Prompt. In the listing that follows, the range to quote begins at the line that has "Is the arrow closer to 10 or 20 on the scale?" and ends after the line that has "What shape and color is the object in front?"; quote it verbatim and add nothing.

─── Supplied data ───

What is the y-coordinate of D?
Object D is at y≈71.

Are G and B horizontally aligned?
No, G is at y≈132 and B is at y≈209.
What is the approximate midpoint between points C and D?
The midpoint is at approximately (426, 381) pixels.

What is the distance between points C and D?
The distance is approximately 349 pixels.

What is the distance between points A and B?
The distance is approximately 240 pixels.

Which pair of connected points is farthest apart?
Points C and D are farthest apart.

───
─── Supplied data ───

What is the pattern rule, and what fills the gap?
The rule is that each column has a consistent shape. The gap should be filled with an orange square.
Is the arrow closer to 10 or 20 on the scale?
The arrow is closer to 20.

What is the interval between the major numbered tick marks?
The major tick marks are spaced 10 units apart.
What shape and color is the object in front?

───

Correct response.
Is the arrow closer to 10 or 20 on the scale?
The arrow is closer to 20.

What is the interval between the major numbered tick marks?
The major tick marks are spaced 10 units apart.
What shape and color is the object in front?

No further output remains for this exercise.